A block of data
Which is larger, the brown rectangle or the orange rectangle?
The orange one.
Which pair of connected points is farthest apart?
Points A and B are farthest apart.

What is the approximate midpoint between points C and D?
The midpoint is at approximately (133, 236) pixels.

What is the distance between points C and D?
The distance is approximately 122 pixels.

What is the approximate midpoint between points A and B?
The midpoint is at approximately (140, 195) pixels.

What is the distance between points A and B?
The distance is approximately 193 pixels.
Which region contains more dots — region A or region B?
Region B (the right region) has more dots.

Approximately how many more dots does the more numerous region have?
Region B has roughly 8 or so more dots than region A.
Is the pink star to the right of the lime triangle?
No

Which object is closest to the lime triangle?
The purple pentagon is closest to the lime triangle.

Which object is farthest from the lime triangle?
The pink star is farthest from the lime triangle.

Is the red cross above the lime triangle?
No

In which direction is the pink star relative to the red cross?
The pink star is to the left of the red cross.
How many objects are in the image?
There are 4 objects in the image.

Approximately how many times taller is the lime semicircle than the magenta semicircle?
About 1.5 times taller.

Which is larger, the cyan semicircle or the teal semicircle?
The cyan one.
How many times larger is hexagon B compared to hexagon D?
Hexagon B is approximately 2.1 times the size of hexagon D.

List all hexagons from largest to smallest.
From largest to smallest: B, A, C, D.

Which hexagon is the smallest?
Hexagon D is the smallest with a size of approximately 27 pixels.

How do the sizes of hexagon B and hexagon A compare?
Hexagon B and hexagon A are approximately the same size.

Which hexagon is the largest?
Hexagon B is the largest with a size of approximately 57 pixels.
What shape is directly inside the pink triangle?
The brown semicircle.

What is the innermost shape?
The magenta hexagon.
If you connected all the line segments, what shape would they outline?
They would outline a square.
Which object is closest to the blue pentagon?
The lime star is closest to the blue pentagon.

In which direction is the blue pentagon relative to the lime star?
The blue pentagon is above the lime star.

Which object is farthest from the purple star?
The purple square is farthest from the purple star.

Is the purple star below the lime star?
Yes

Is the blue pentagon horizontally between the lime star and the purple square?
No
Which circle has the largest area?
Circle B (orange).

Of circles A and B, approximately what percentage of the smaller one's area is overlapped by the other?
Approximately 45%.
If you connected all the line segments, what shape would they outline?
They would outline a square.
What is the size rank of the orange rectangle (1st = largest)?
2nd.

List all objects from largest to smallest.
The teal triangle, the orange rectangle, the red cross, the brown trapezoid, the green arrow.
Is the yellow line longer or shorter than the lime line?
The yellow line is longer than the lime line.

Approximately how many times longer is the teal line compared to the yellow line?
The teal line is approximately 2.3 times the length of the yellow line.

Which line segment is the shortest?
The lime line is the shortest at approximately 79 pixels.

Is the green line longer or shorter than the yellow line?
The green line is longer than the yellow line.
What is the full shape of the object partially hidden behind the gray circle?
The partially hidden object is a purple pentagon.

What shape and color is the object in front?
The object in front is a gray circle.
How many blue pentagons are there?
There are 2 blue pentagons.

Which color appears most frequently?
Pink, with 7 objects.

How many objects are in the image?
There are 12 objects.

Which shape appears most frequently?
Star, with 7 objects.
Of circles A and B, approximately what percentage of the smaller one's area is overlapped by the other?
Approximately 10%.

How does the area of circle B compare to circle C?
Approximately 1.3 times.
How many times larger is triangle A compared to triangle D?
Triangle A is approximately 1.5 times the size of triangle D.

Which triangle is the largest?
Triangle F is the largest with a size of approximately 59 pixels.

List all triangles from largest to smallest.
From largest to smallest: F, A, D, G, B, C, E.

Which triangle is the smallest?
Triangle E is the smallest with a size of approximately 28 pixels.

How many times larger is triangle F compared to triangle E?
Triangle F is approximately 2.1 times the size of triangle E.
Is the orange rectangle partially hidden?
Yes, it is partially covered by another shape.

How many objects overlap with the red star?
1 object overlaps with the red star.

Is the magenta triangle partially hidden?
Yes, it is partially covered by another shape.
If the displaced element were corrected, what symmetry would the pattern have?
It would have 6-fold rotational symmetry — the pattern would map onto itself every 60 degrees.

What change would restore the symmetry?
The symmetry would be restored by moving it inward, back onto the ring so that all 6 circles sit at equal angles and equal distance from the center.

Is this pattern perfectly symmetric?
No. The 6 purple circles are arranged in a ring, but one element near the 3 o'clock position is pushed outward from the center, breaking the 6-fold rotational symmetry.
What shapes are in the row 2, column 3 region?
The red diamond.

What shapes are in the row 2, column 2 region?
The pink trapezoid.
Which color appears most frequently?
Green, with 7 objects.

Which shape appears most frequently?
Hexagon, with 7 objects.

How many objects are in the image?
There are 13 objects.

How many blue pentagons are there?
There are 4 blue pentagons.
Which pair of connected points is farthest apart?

Task instructions: Restate the final lines of the listing above word for word, beginning at the line that contains "Which triangle is the smallest?".

Answer:
Which triangle is the smallest?
Triangle E is the smallest with a size of approximately 28 pixels.

How many times larger is triangle F compared to triangle E?
Triangle F is approximately 2.1 times the size of triangle E.
Is the orange rectangle partially hidden?
Yes, it is partially covered by another shape.

How many objects overlap with the red star?
1 object overlaps with the red star.

Is the magenta triangle partially hidden?
Yes, it is partially covered by another shape.
If the displaced element were corrected, what symmetry would the pattern have?
It would have 6-fold rotational symmetry — the pattern would map onto itself every 60 degrees.

What change would restore the symmetry?
The symmetry would be restored by moving it inward, back onto the ring so that all 6 circles sit at equal angles and equal distance from the center.

Is this pattern perfectly symmetric?
No. The 6 purple circles are arranged in a ring, but one element near the 3 o'clock position is pushed outward from the center, breaking the 6-fold rotational symmetry.
What shapes are in the row 2, column 3 region?
The red diamond.

What shapes are in the row 2, column 2 region?
The pink trapezoid.
Which color appears most frequently?
Green, with 7 objects.

Which shape appears most frequently?
Hexagon, with 7 objects.

How many objects are in the image?
There are 13 objects.

How many blue pentagons are there?
There are 4 blue pentagons.
Which pair of connected points is farthest apart?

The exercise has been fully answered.